Task
Drop every picture, then transcribe the remaining data exactly.

* START Given information *

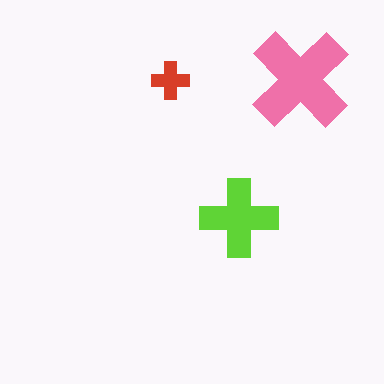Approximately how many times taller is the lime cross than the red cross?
About 2 times taller.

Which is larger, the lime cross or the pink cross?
The pink one.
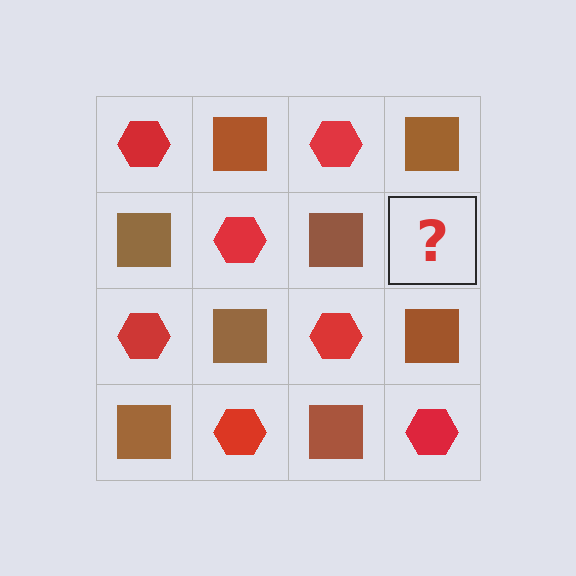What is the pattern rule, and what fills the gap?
The rule is that it alternates red hexagon and brown square in a checkerboard pattern. The gap should be filled with a red hexagon.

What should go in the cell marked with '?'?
The missing cell should contain a red hexagon.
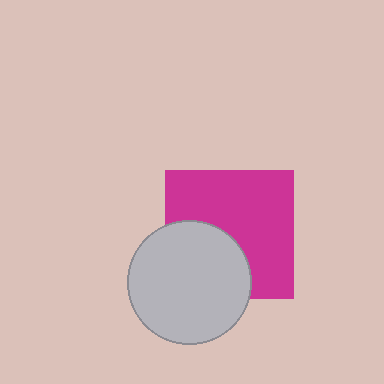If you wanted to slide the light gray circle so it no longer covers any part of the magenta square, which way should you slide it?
Slide it toward the lower-left — that is the most direct way to separate the two shapes.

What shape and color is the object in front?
The object in front is a light gray circle.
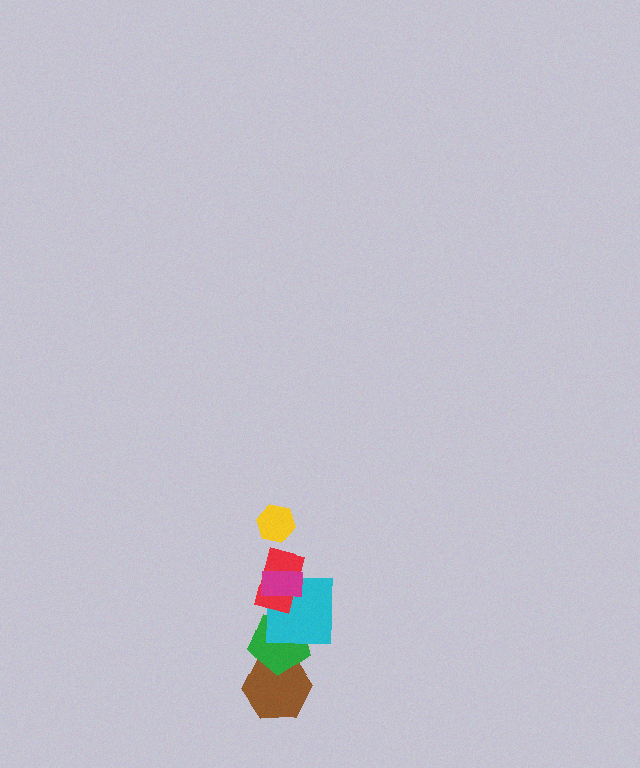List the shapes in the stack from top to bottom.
From top to bottom: the yellow hexagon, the magenta rectangle, the red rectangle, the cyan square, the green pentagon, the brown hexagon.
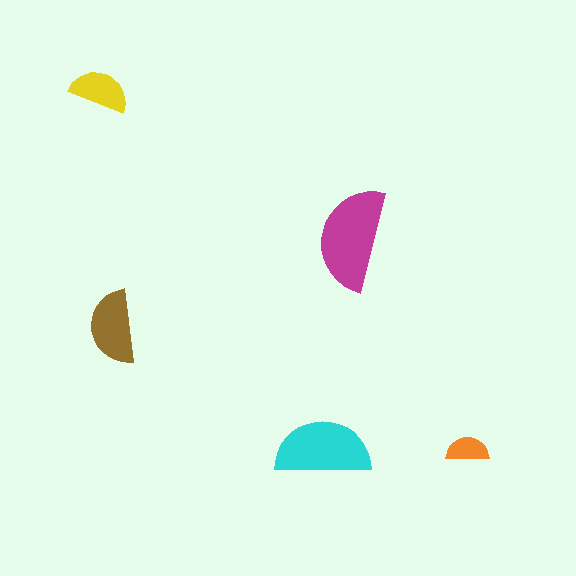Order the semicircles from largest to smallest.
the magenta one, the cyan one, the brown one, the yellow one, the orange one.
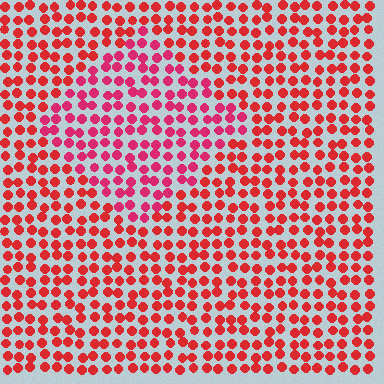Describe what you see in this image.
The image is filled with small red elements in a uniform arrangement. A diamond-shaped region is visible where the elements are tinted to a slightly different hue, forming a subtle color boundary.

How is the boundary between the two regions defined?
The boundary is defined purely by a slight shift in hue (about 21 degrees). Spacing, size, and orientation are identical on both sides.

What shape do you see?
I see a diamond.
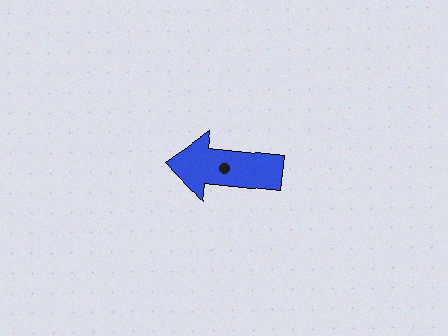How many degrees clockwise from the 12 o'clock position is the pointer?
Approximately 276 degrees.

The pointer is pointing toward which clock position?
Roughly 9 o'clock.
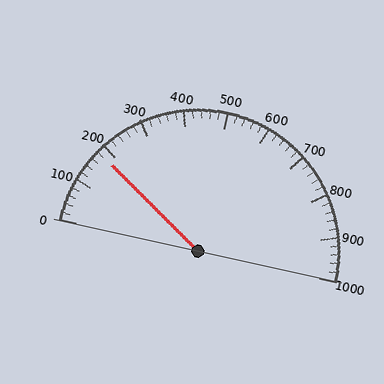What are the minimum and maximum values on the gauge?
The gauge ranges from 0 to 1000.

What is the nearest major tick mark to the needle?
The nearest major tick mark is 200.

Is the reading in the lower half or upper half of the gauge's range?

* END Given information *

Result
Approximately how many times taller is the lime cross than the red cross?
About 2 times taller.

Which is larger, the lime cross or the pink cross?
The pink one.
What is the pattern rule, and what fills the gap?
The rule is that it alternates red hexagon and brown square in a checkerboard pattern. The gap should be filled with a red hexagon.

What should go in the cell marked with '?'?
The missing cell should contain a red hexagon.
If you wanted to slide the light gray circle so it no longer covers any part of the magenta square, which way should you slide it?
Slide it toward the lower-left — that is the most direct way to separate the two shapes.

What shape and color is the object in front?
The object in front is a light gray circle.
List the shapes in the stack from top to bottom.
From top to bottom: the yellow hexagon, the magenta rectangle, the red rectangle, the cyan square, the green pentagon, the brown hexagon.
Order the semicircles from largest to smallest.
the magenta one, the cyan one, the brown one, the yellow one, the orange one.
Describe what you see in this image.
The image is filled with small red elements in a uniform arrangement. A diamond-shaped region is visible where the elements are tinted to a slightly different hue, forming a subtle color boundary.

How is the boundary between the two regions defined?
The boundary is defined purely by a slight shift in hue (about 21 degrees). Spacing, size, and orientation are identical on both sides.

What shape do you see?
I see a diamond.
How many degrees clockwise from the 12 o'clock position is the pointer?
Approximately 276 degrees.

The pointer is pointing toward which clock position?
Roughly 9 o'clock.
What are the minimum and maximum values on the gauge?
The gauge ranges from 0 to 1000.

What is the nearest major tick mark to the needle?
The nearest major tick mark is 200.

Is the reading in the lower half or upper half of the gauge's range?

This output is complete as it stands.